PROVIDED RECORDS —
# # # #

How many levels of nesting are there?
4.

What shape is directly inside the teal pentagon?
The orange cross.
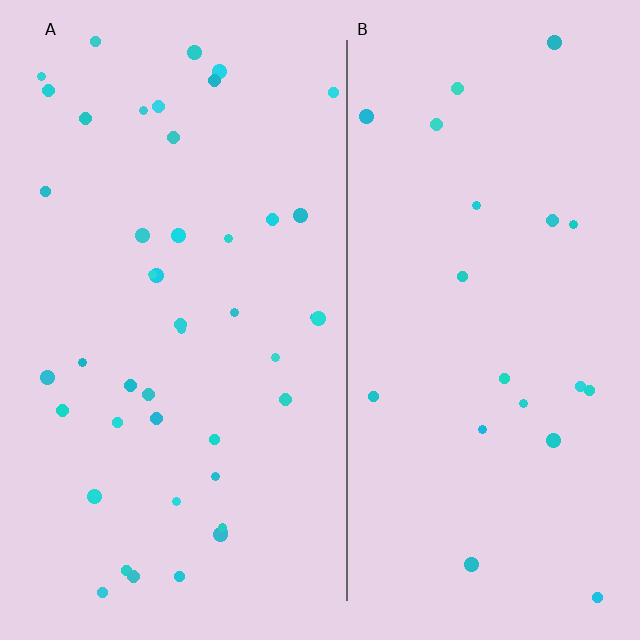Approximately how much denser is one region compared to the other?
Approximately 2.1× — region A over region B.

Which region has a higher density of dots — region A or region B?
A (the left).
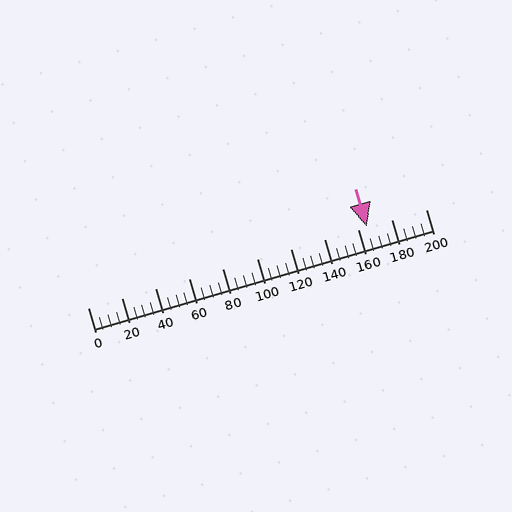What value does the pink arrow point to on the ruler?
The pink arrow points to approximately 165.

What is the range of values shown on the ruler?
The ruler shows values from 0 to 200.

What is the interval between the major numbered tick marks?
The major tick marks are spaced 20 units apart.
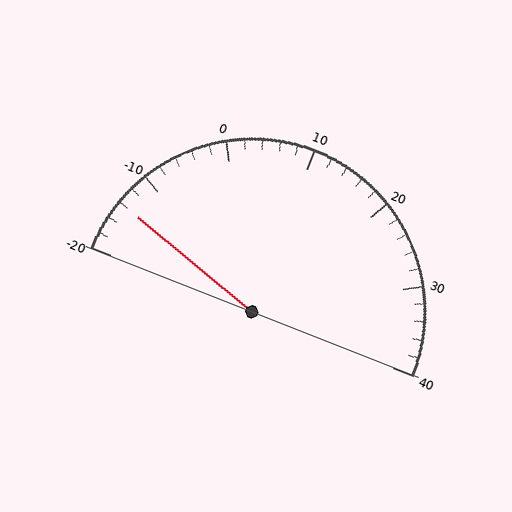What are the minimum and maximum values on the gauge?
The gauge ranges from -20 to 40.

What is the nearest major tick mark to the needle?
The nearest major tick mark is -10.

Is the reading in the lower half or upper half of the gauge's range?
The reading is in the lower half of the range (-20 to 40).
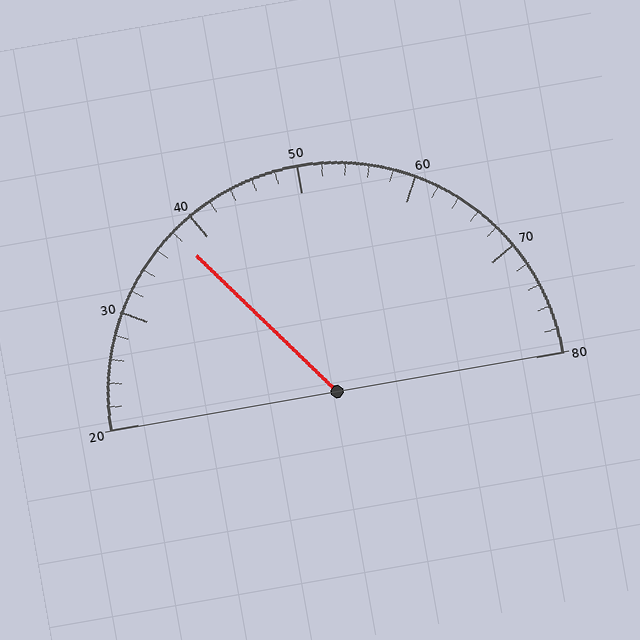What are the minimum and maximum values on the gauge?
The gauge ranges from 20 to 80.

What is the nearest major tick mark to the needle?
The nearest major tick mark is 40.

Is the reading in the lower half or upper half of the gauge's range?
The reading is in the lower half of the range (20 to 80).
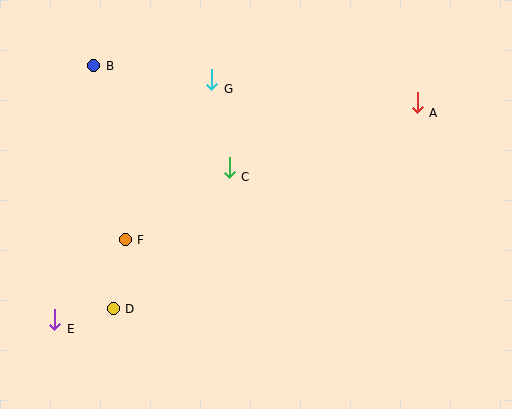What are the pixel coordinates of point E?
Point E is at (55, 329).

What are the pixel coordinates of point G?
Point G is at (212, 89).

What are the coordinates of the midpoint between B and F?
The midpoint between B and F is at (109, 153).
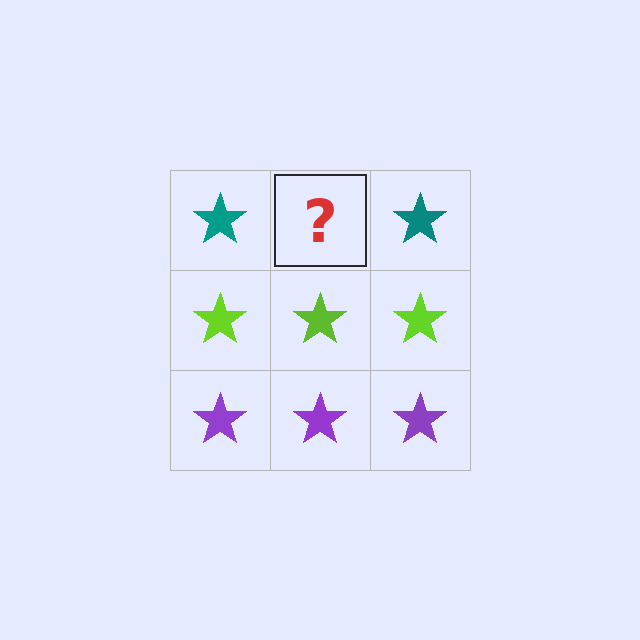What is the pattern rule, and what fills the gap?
The rule is that each row has a consistent color. The gap should be filled with a teal star.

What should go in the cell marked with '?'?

# # # #

OBJECTIVE — Starting with the line that holds "Which region has", retype each line through the last one in the listing above, exactly as written. Do not copy any pictures.

SOLVED EXERCISE —
Which region has a higher density of dots — region A or region B?
A (the left).
What value does the pink arrow point to on the ruler?
The pink arrow points to approximately 165.

What is the range of values shown on the ruler?
The ruler shows values from 0 to 200.

What is the interval between the major numbered tick marks?
The major tick marks are spaced 20 units apart.
What are the minimum and maximum values on the gauge?
The gauge ranges from -20 to 40.

What is the nearest major tick mark to the needle?
The nearest major tick mark is -10.

Is the reading in the lower half or upper half of the gauge's range?
The reading is in the lower half of the range (-20 to 40).
What are the minimum and maximum values on the gauge?
The gauge ranges from 20 to 80.

What is the nearest major tick mark to the needle?
The nearest major tick mark is 40.

Is the reading in the lower half or upper half of the gauge's range?
The reading is in the lower half of the range (20 to 80).
What are the pixel coordinates of point E?
Point E is at (55, 329).

What are the pixel coordinates of point G?
Point G is at (212, 89).

What are the coordinates of the midpoint between B and F?
The midpoint between B and F is at (109, 153).
What is the pattern rule, and what fills the gap?
The rule is that each row has a consistent color. The gap should be filled with a teal star.

What should go in the cell marked with '?'?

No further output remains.